- **Exercise objective**: Repeat each entry as written, dropping any picture you find.

────

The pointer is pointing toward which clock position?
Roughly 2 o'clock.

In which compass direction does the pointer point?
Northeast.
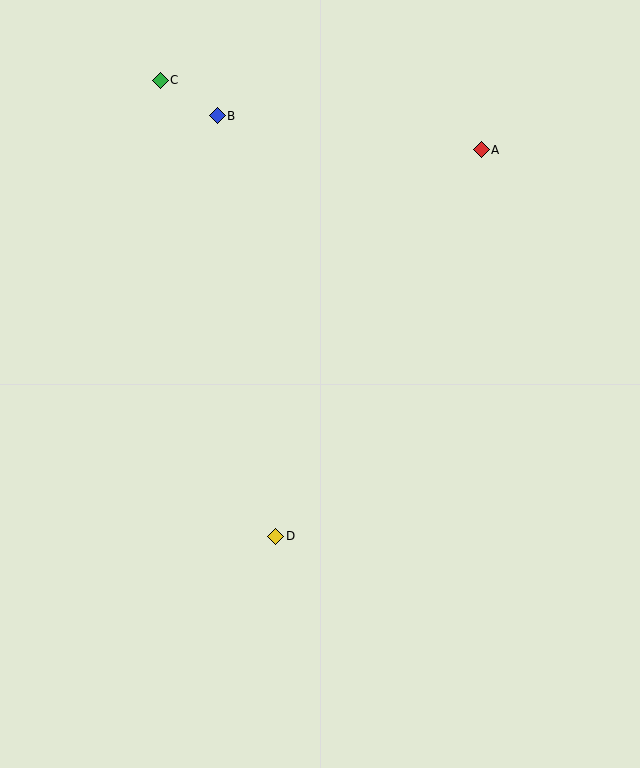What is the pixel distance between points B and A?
The distance between B and A is 266 pixels.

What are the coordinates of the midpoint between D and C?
The midpoint between D and C is at (218, 308).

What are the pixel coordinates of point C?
Point C is at (160, 80).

────

- **Answer to the task**:
The pointer is pointing toward which clock position?
Roughly 2 o'clock.

In which compass direction does the pointer point?
Northeast.
What is the pixel distance between points B and A?
The distance between B and A is 266 pixels.

What are the coordinates of the midpoint between D and C?
The midpoint between D and C is at (218, 308).

What are the pixel coordinates of point C?
Point C is at (160, 80).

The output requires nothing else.